◆ The problem ◆
Give again only what runs from the line with "Is the reading" to the final line of the entries below, exactly as written and without pictures.

________________________________________

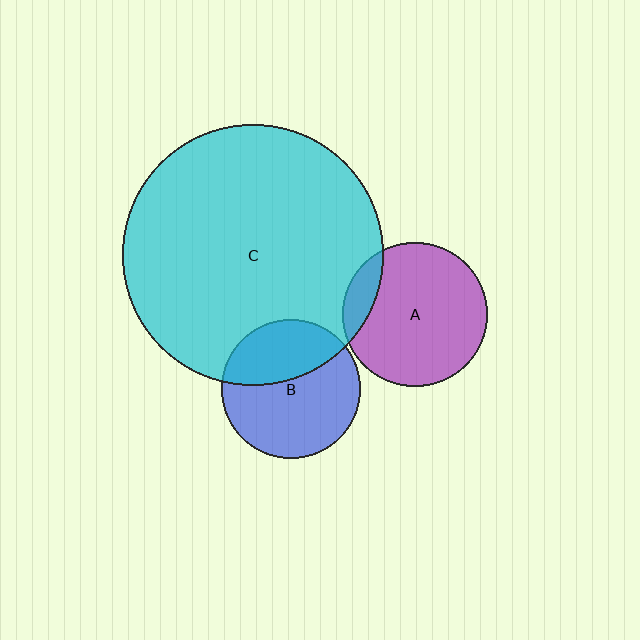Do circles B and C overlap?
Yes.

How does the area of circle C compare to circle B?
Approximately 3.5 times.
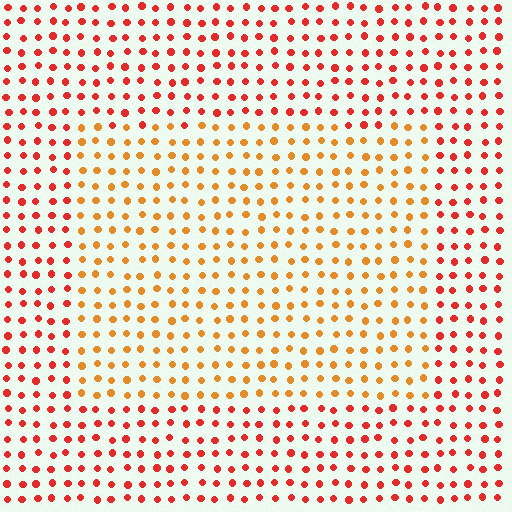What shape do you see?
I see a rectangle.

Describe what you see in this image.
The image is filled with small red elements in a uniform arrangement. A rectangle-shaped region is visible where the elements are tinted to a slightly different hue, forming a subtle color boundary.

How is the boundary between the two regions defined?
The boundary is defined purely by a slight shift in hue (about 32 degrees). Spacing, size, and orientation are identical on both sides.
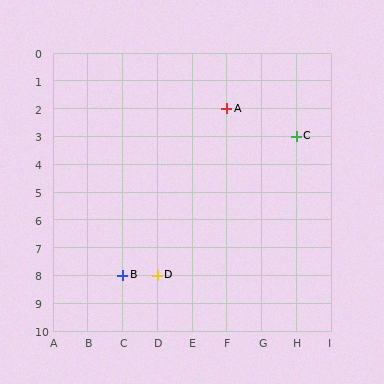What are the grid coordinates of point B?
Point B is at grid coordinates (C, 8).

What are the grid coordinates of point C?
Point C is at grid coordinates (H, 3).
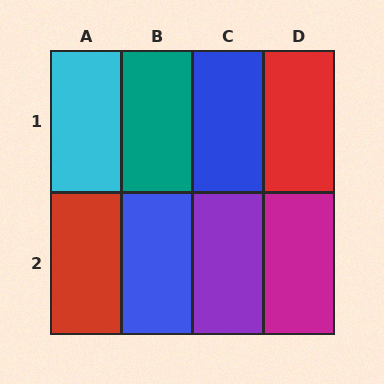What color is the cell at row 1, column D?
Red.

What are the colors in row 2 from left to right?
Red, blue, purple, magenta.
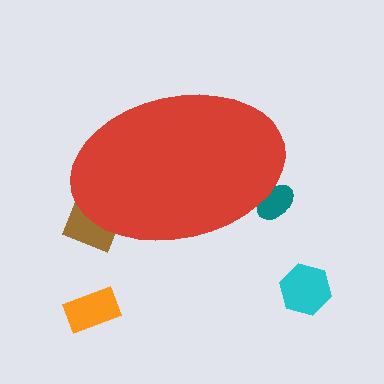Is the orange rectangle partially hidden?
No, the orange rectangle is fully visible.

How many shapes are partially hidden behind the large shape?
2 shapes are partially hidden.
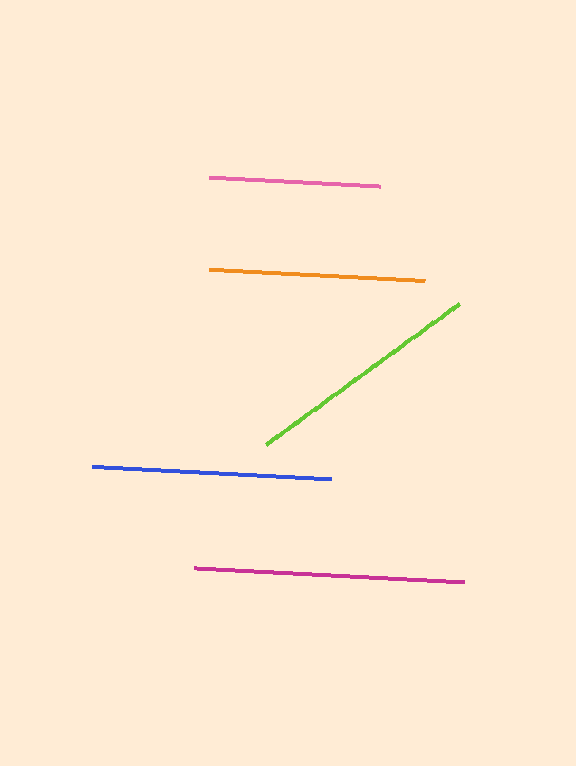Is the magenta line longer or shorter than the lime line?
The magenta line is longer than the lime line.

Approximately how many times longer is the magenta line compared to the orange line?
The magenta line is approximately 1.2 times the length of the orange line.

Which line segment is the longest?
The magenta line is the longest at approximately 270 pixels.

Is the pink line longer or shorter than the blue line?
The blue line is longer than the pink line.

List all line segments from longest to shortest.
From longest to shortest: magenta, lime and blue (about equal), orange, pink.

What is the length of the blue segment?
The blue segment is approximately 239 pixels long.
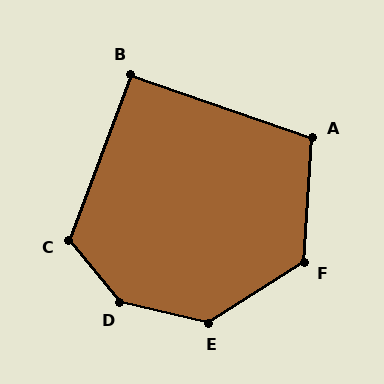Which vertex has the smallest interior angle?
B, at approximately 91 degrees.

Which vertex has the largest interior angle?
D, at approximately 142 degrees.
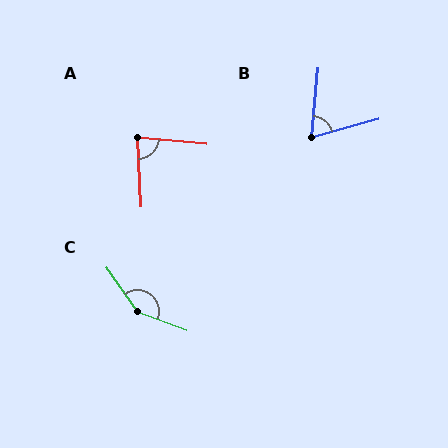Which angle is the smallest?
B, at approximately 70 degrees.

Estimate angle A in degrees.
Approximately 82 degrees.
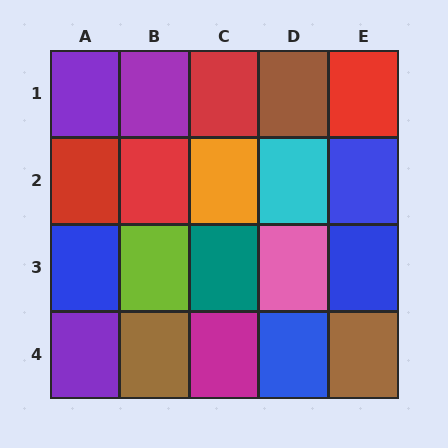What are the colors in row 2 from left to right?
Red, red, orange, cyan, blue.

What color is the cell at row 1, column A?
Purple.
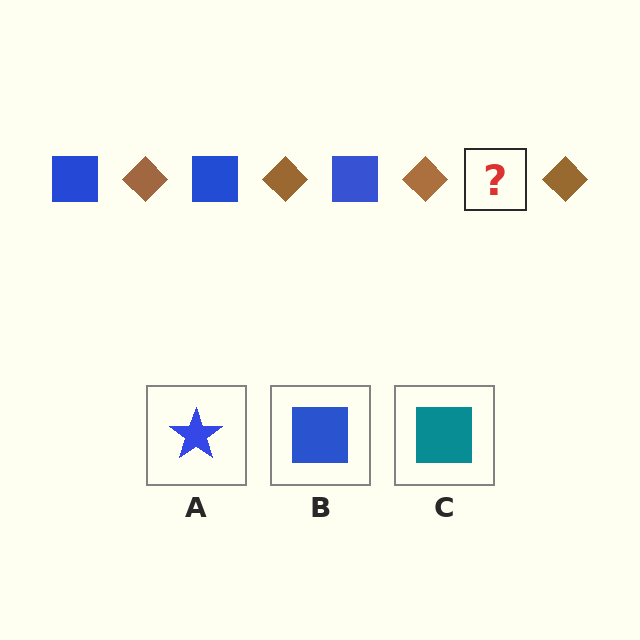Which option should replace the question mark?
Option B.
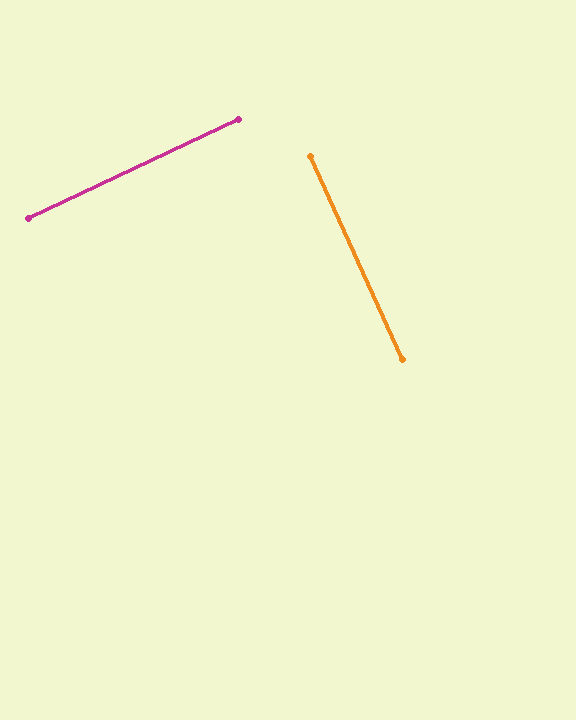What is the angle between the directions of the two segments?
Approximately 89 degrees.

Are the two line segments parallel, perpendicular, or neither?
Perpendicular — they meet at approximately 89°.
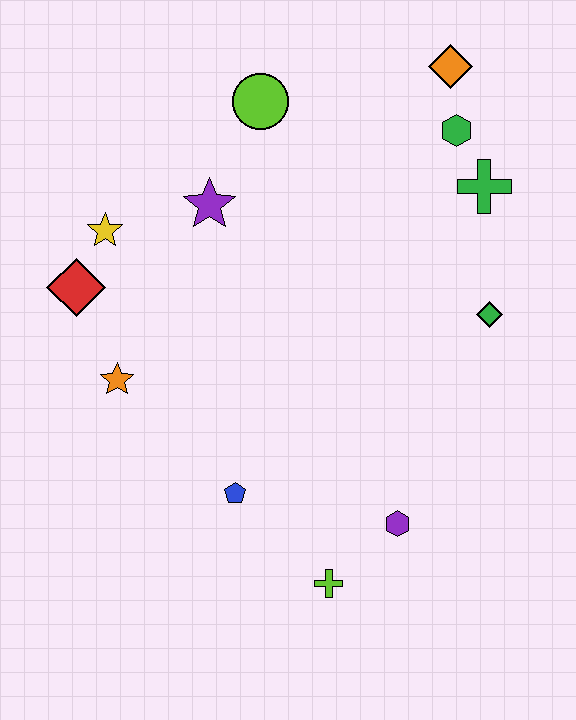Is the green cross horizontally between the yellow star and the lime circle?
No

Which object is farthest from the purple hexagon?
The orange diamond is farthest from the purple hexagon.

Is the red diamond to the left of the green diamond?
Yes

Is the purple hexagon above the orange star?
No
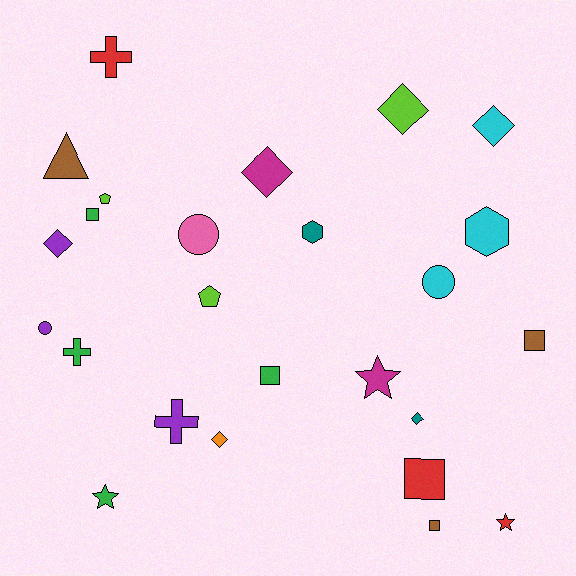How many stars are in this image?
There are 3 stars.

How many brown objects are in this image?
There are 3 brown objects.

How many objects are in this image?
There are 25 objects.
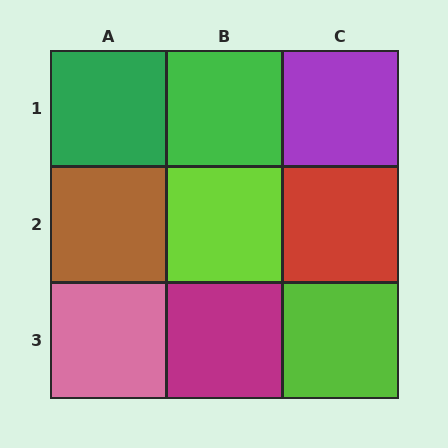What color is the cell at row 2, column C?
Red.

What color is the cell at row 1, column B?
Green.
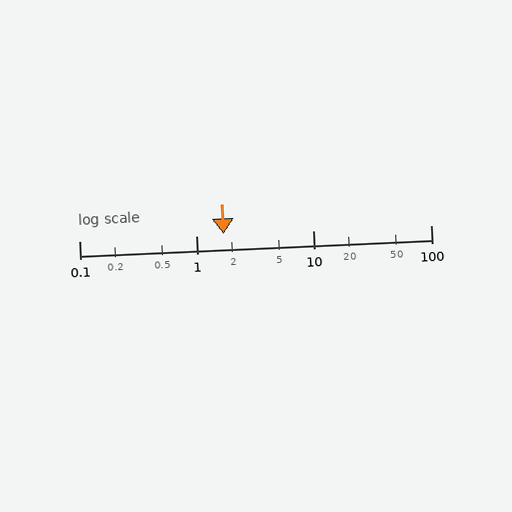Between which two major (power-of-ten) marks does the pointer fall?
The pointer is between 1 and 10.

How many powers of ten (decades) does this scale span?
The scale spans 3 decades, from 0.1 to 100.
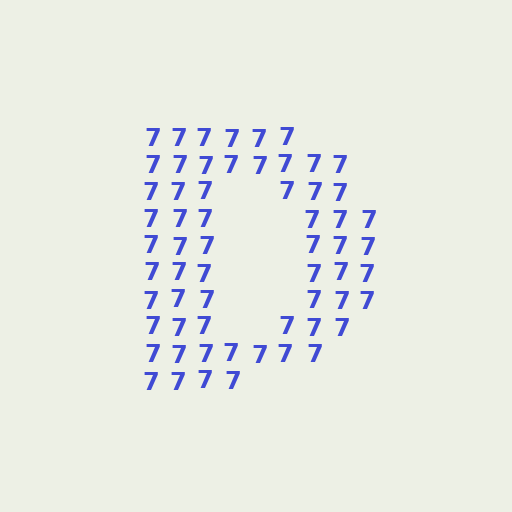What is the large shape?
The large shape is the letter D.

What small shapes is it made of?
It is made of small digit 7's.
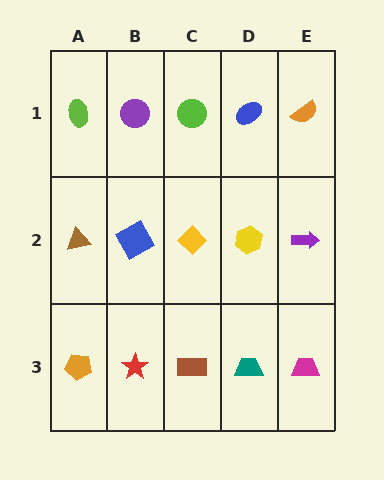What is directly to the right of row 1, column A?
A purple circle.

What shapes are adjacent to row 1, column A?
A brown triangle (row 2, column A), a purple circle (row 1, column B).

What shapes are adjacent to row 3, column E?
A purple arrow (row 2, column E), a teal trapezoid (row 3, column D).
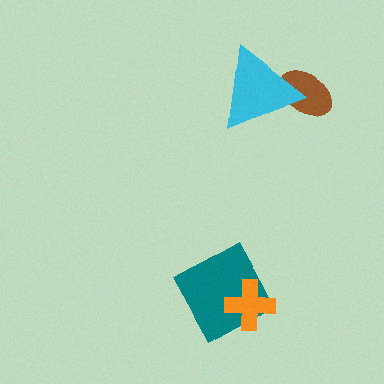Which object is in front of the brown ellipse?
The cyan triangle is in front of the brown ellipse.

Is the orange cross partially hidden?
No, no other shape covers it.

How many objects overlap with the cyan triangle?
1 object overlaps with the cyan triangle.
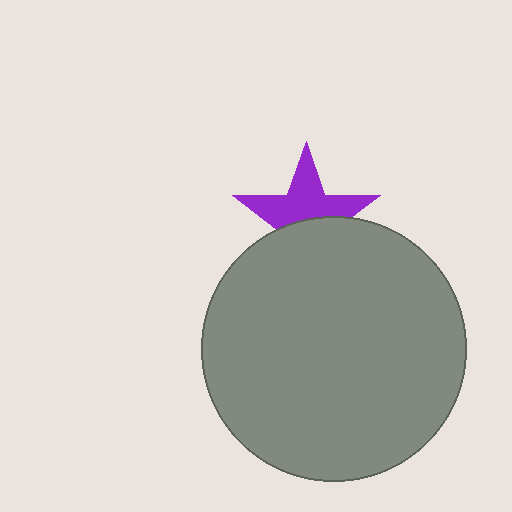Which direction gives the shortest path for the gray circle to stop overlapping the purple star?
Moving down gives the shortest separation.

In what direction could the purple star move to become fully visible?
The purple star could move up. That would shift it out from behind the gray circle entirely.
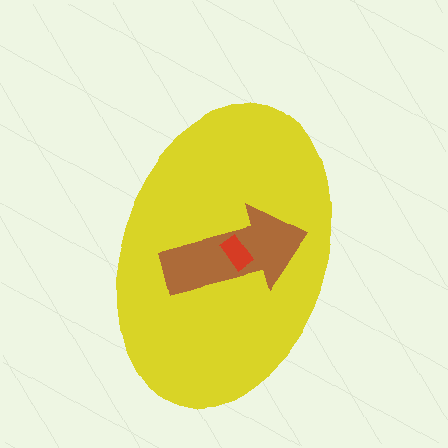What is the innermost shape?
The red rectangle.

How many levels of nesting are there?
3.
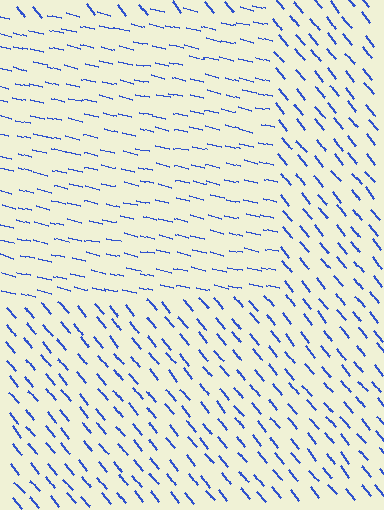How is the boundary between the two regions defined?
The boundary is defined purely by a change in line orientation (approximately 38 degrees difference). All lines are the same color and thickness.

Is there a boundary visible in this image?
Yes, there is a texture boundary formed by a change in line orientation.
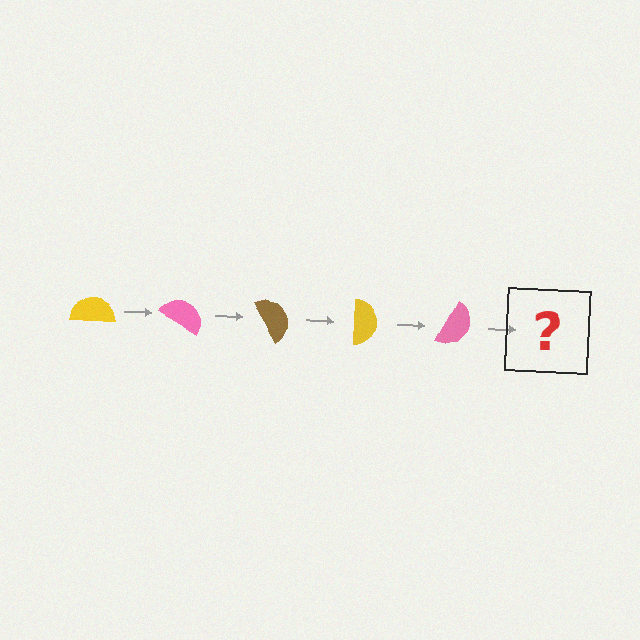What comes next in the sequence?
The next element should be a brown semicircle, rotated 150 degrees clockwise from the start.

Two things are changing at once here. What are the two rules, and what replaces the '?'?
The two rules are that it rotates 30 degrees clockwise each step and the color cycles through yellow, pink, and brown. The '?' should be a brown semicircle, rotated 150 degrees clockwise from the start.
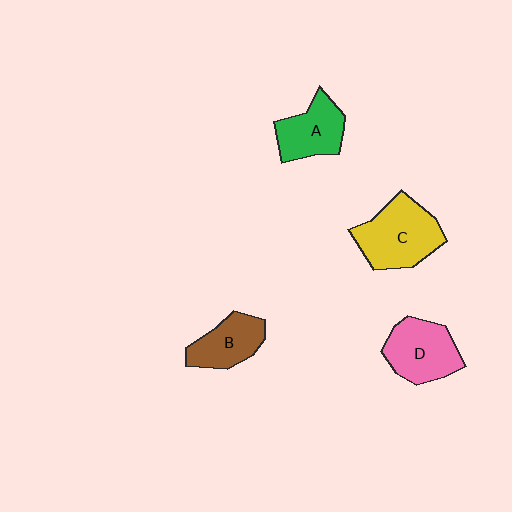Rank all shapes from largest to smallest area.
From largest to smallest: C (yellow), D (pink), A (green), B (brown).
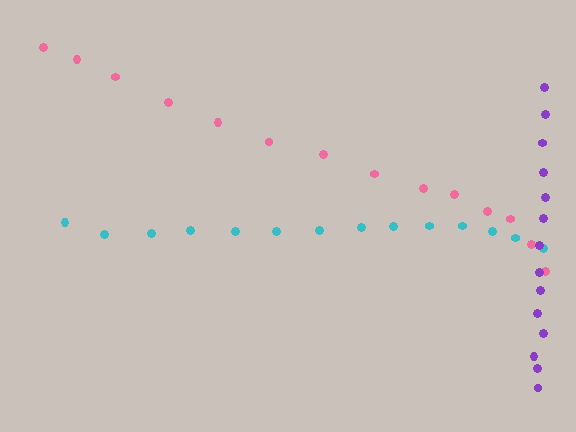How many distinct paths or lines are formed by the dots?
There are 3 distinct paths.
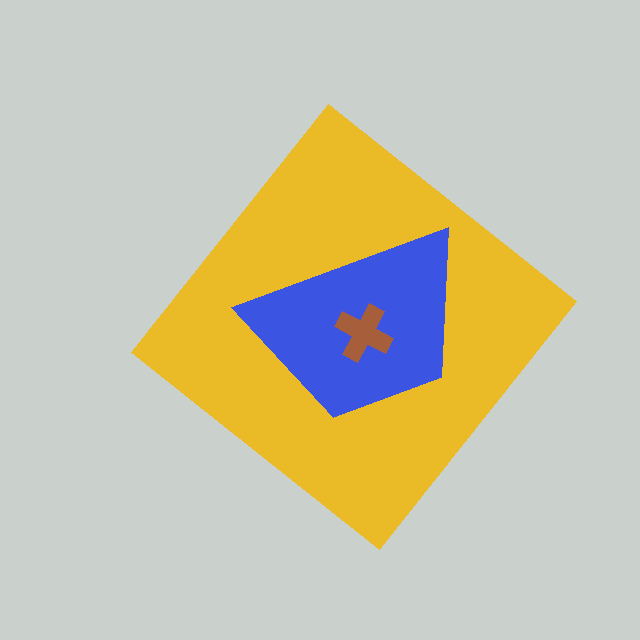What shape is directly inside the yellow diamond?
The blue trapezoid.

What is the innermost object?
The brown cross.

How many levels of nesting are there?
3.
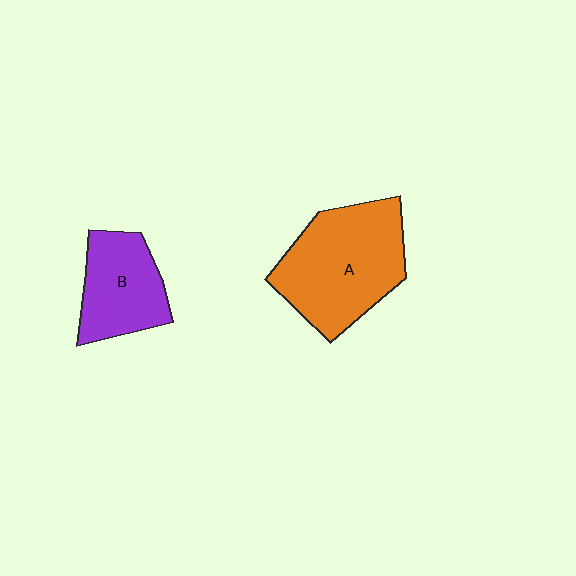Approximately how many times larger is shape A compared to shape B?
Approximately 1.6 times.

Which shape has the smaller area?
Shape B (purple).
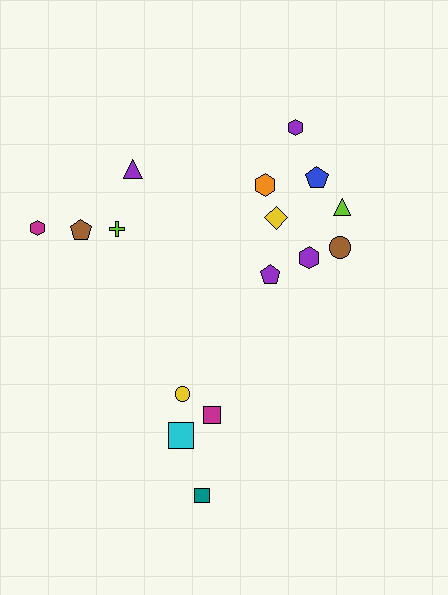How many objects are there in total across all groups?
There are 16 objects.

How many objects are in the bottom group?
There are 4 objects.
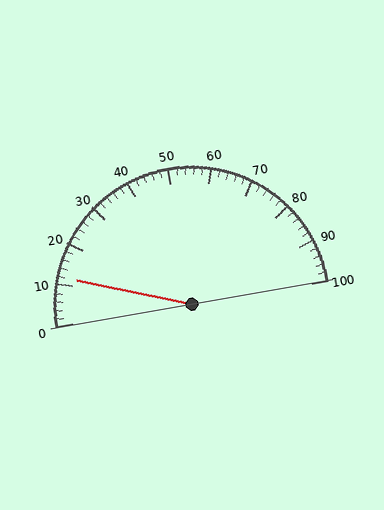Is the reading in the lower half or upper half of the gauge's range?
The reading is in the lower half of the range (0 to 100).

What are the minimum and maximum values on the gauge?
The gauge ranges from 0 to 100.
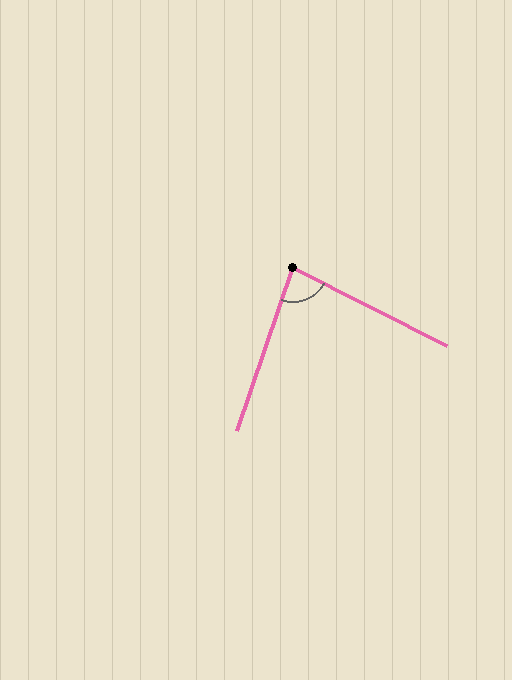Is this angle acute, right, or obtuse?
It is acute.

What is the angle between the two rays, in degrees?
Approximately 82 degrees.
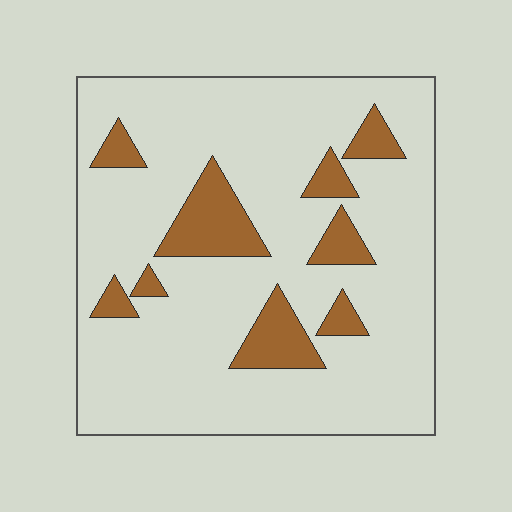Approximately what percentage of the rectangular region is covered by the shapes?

________________________________________

◆ Right answer ◆
Is the reading in the lower half or upper half of the gauge's range?
The reading is in the lower half of the range (0 to 100).

What are the minimum and maximum values on the gauge?
The gauge ranges from 0 to 100.
Is this angle acute, right, or obtuse?
It is acute.

What is the angle between the two rays, in degrees?
Approximately 82 degrees.
Approximately what percentage of the rectangular region is covered by the shapes?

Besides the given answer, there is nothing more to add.